### Given exercise:
Write out the listing below exactly, and omit any images you find in it.

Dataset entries
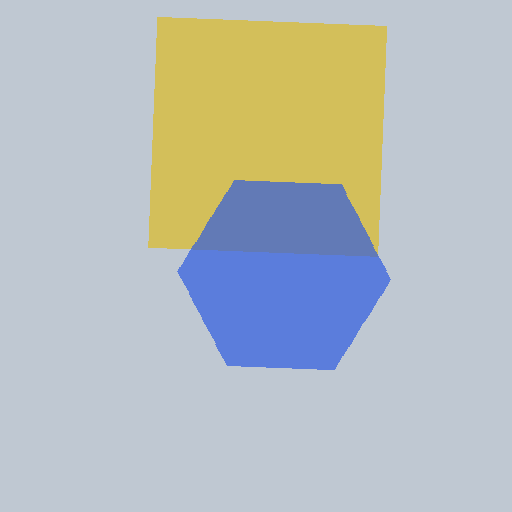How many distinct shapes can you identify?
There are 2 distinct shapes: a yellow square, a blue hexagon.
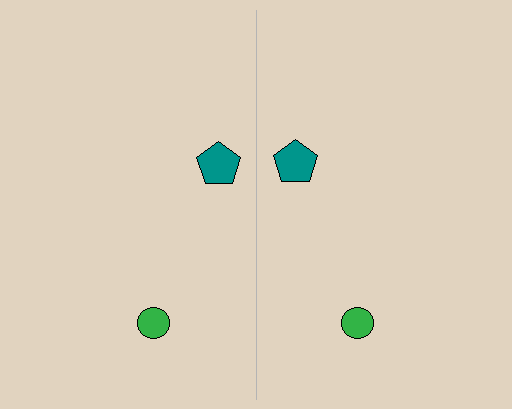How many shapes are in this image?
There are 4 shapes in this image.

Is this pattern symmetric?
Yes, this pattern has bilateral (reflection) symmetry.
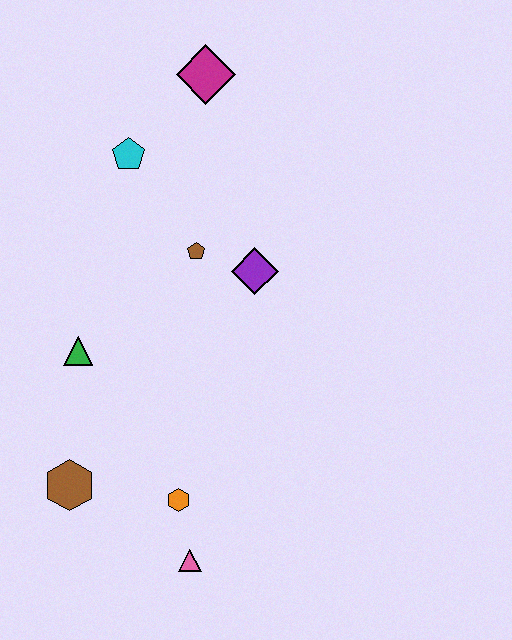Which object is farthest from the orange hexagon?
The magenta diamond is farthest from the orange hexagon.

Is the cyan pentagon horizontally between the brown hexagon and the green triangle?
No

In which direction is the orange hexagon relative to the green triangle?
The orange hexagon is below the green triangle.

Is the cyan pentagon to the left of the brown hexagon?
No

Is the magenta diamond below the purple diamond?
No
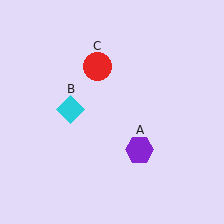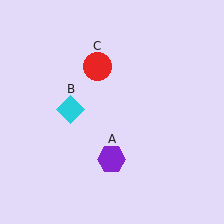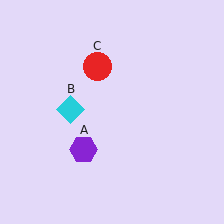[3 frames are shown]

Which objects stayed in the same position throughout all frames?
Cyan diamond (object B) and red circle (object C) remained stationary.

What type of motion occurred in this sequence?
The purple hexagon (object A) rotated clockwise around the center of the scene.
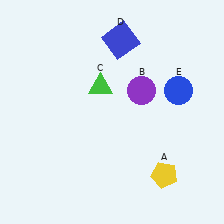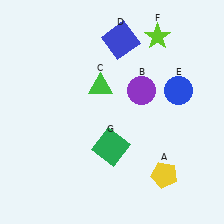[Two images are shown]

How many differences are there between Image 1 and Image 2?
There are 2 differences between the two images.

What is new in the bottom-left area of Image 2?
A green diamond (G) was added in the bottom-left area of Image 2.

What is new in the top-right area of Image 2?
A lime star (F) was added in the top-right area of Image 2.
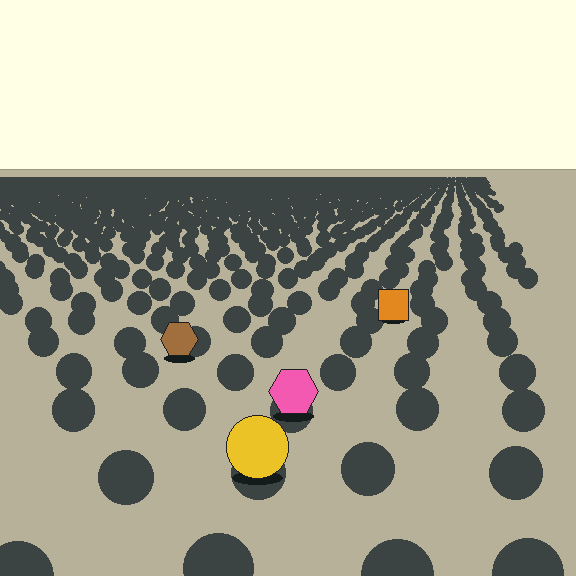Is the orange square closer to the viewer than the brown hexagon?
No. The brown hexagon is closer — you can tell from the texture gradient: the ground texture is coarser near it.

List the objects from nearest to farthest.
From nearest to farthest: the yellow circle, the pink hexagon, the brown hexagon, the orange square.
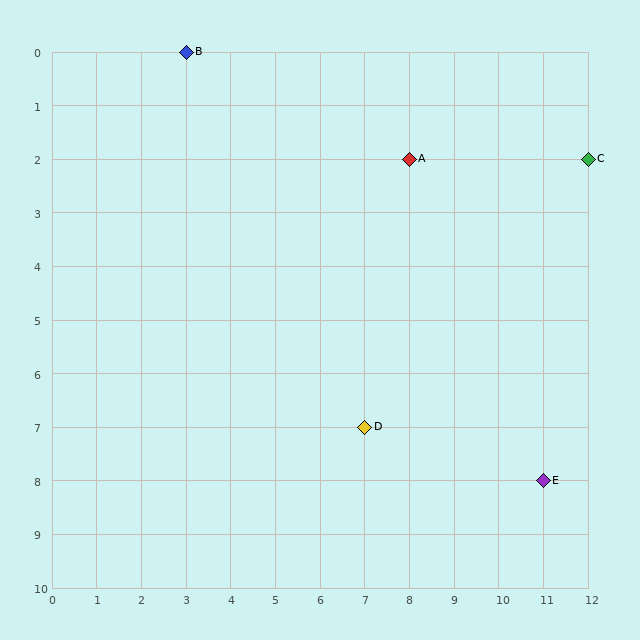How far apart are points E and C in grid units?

### Response to this task:
How many distinct shapes can you identify?
There are 2 distinct shapes: a yellow square, a blue hexagon.
How many shapes are in this image?
There are 4 shapes in this image.

Is this pattern symmetric?
Yes, this pattern has bilateral (reflection) symmetry.
Which object is farthest from the orange hexagon?
The magenta diamond is farthest from the orange hexagon.

Is the cyan pentagon horizontally between the brown hexagon and the green triangle?
No

In which direction is the orange hexagon relative to the green triangle?
The orange hexagon is below the green triangle.

Is the cyan pentagon to the left of the brown hexagon?
No

Is the magenta diamond below the purple diamond?
No
[3 frames are shown]

Which objects stayed in the same position throughout all frames?
Cyan diamond (object B) and red circle (object C) remained stationary.

What type of motion occurred in this sequence?
The purple hexagon (object A) rotated clockwise around the center of the scene.
[Two images are shown]

How many differences are there between Image 1 and Image 2?
There are 2 differences between the two images.

What is new in the bottom-left area of Image 2?
A green diamond (G) was added in the bottom-left area of Image 2.

What is new in the top-right area of Image 2?
A lime star (F) was added in the top-right area of Image 2.
Is the orange square closer to the viewer than the brown hexagon?
No. The brown hexagon is closer — you can tell from the texture gradient: the ground texture is coarser near it.

List the objects from nearest to farthest.
From nearest to farthest: the yellow circle, the pink hexagon, the brown hexagon, the orange square.
How far apart are points E and C in grid units?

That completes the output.